[TASK TO COMPLETE] Give every line back verbatim, dropping all images.

[DATA SECTION]
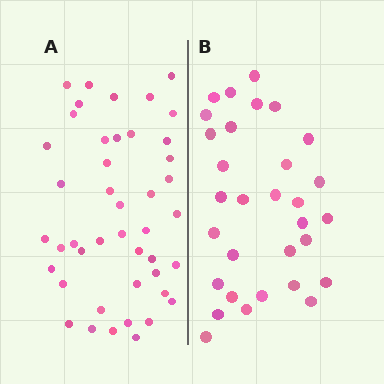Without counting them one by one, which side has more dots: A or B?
Region A (the left region) has more dots.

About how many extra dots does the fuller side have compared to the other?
Region A has approximately 15 more dots than region B.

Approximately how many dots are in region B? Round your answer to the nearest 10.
About 30 dots. (The exact count is 31, which rounds to 30.)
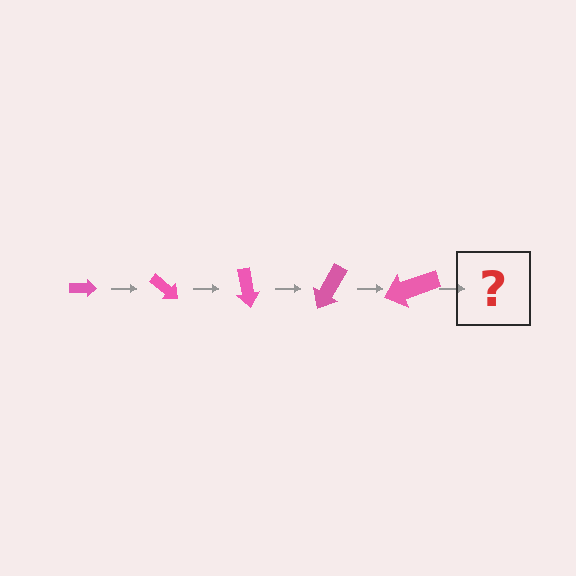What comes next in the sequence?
The next element should be an arrow, larger than the previous one and rotated 200 degrees clockwise from the start.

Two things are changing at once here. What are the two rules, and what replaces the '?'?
The two rules are that the arrow grows larger each step and it rotates 40 degrees clockwise each step. The '?' should be an arrow, larger than the previous one and rotated 200 degrees clockwise from the start.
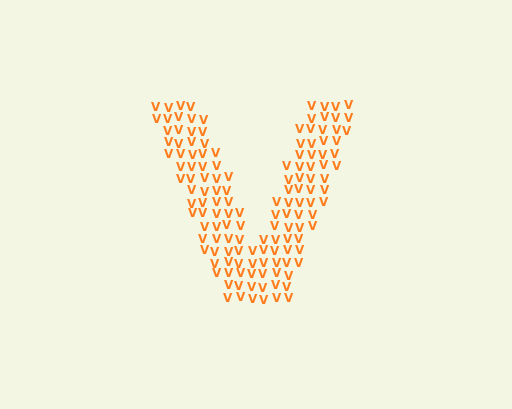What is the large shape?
The large shape is the letter V.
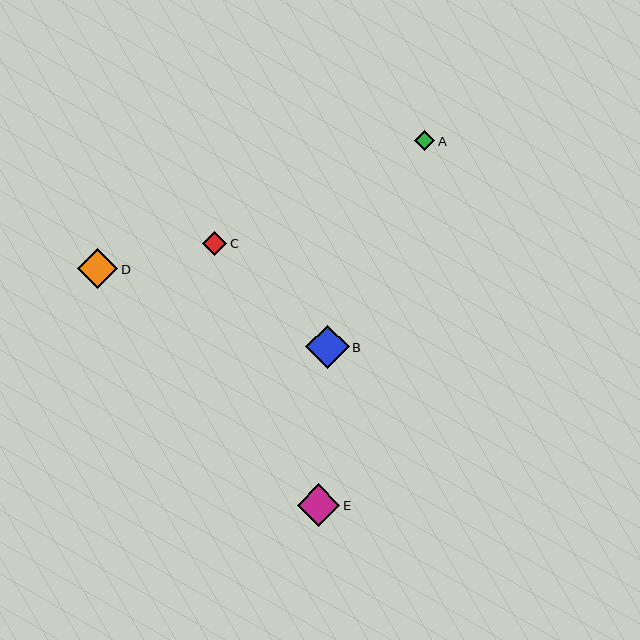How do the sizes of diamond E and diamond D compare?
Diamond E and diamond D are approximately the same size.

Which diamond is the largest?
Diamond B is the largest with a size of approximately 43 pixels.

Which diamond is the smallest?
Diamond A is the smallest with a size of approximately 20 pixels.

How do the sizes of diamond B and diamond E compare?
Diamond B and diamond E are approximately the same size.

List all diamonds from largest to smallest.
From largest to smallest: B, E, D, C, A.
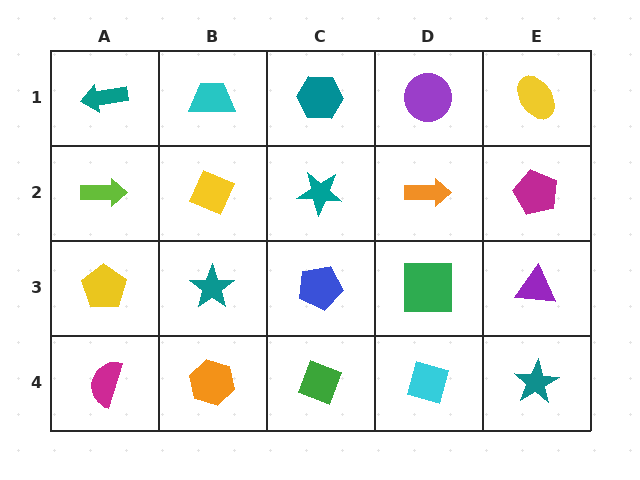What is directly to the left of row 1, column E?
A purple circle.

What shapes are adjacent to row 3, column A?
A lime arrow (row 2, column A), a magenta semicircle (row 4, column A), a teal star (row 3, column B).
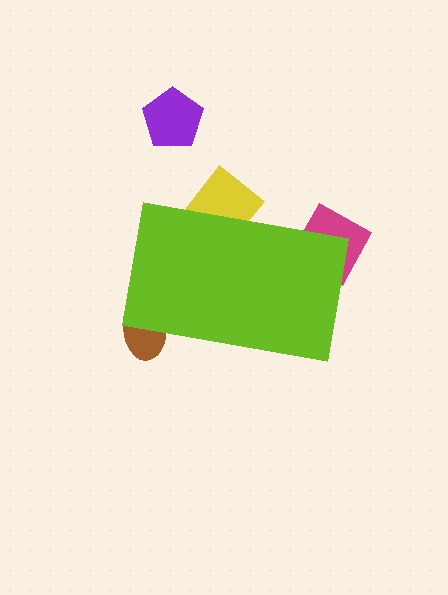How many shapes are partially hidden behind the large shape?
3 shapes are partially hidden.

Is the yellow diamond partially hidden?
Yes, the yellow diamond is partially hidden behind the lime rectangle.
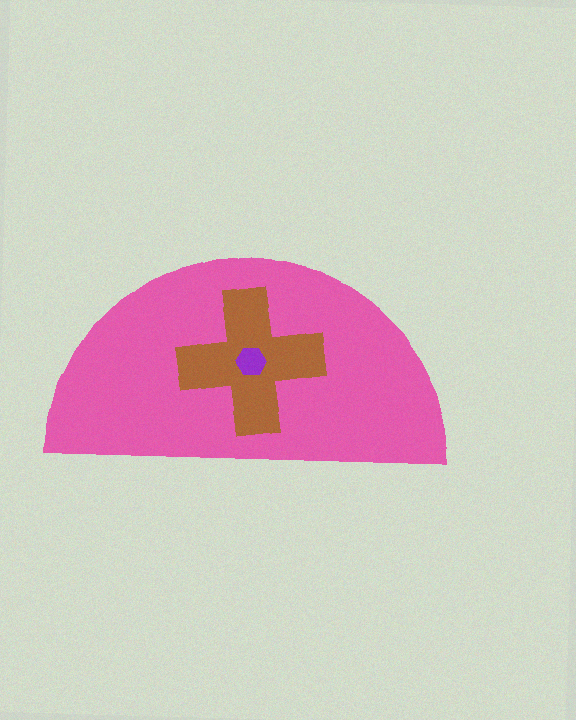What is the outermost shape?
The pink semicircle.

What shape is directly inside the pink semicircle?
The brown cross.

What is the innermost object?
The purple hexagon.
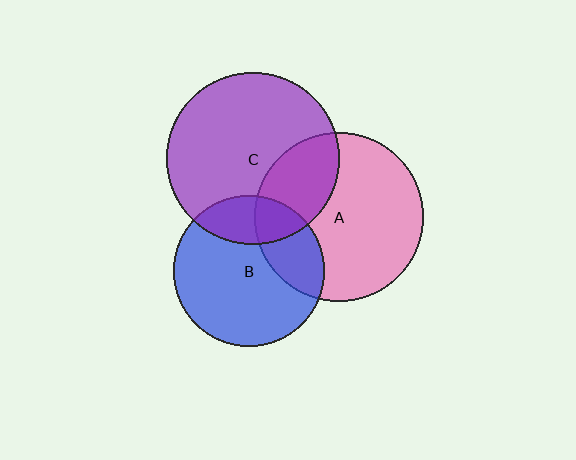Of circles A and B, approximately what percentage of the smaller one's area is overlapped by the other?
Approximately 25%.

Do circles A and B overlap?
Yes.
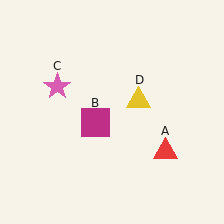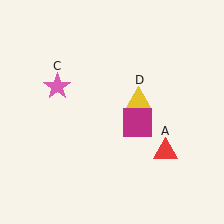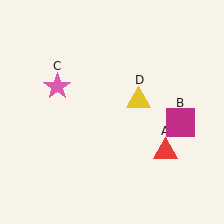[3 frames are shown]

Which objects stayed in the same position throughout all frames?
Red triangle (object A) and pink star (object C) and yellow triangle (object D) remained stationary.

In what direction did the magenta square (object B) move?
The magenta square (object B) moved right.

[RESPONSE]
Without counting them one by one, which side has more dots: A or B?
Region A (the left region) has more dots.

About how many extra dots does the fuller side have compared to the other?
Region A has approximately 15 more dots than region B.

Approximately how many dots are in region B? Round your answer to the nearest 10.
About 30 dots. (The exact count is 31, which rounds to 30.)
What comes next in the sequence?
The next element should be an arrow, larger than the previous one and rotated 200 degrees clockwise from the start.

Two things are changing at once here. What are the two rules, and what replaces the '?'?
The two rules are that the arrow grows larger each step and it rotates 40 degrees clockwise each step. The '?' should be an arrow, larger than the previous one and rotated 200 degrees clockwise from the start.
What is the large shape?
The large shape is the letter V.
How do the sizes of diamond E and diamond D compare?
Diamond E and diamond D are approximately the same size.

Which diamond is the largest?
Diamond B is the largest with a size of approximately 43 pixels.

Which diamond is the smallest?
Diamond A is the smallest with a size of approximately 20 pixels.

How do the sizes of diamond B and diamond E compare?
Diamond B and diamond E are approximately the same size.

List all diamonds from largest to smallest.
From largest to smallest: B, E, D, C, A.
What is directly to the left of row 1, column E?
A purple circle.

What shapes are adjacent to row 3, column A?
A lime arrow (row 2, column A), a magenta semicircle (row 4, column A), a teal star (row 3, column B).
How many shapes are partially hidden behind the large shape?
3 shapes are partially hidden.

Is the yellow diamond partially hidden?
Yes, the yellow diamond is partially hidden behind the lime rectangle.
What is the outermost shape?
The pink semicircle.

What shape is directly inside the pink semicircle?
The brown cross.

What is the innermost object?
The purple hexagon.
Of circles A and B, approximately what percentage of the smaller one's area is overlapped by the other?
Approximately 25%.

Do circles A and B overlap?
Yes.
[3 frames are shown]

Which objects stayed in the same position throughout all frames?
Red triangle (object A) and pink star (object C) and yellow triangle (object D) remained stationary.

In what direction did the magenta square (object B) move?
The magenta square (object B) moved right.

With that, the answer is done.